_TASK DETAILS:_ Repeat the data below exactly, dropping any pictures it holds.

_Part of a data file:_
[BEGIN]

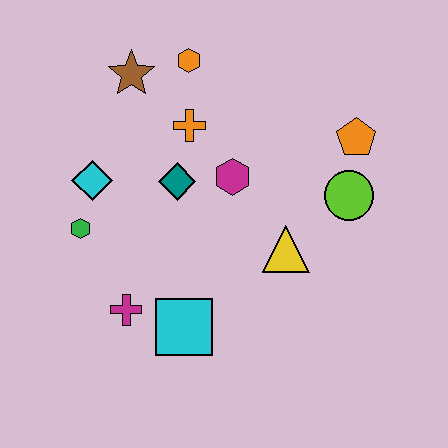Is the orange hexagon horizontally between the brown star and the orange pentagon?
Yes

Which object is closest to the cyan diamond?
The green hexagon is closest to the cyan diamond.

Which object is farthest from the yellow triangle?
The brown star is farthest from the yellow triangle.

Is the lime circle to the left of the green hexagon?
No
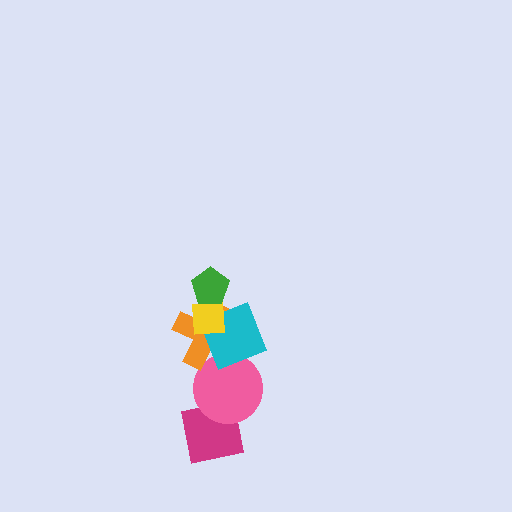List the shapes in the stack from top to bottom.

[END]

_THE OUTPUT:_
Is the orange hexagon horizontally between the brown star and the orange pentagon?
Yes

Which object is closest to the cyan diamond?
The green hexagon is closest to the cyan diamond.

Which object is farthest from the yellow triangle?
The brown star is farthest from the yellow triangle.

Is the lime circle to the left of the green hexagon?
No
List the shapes in the stack from top to bottom.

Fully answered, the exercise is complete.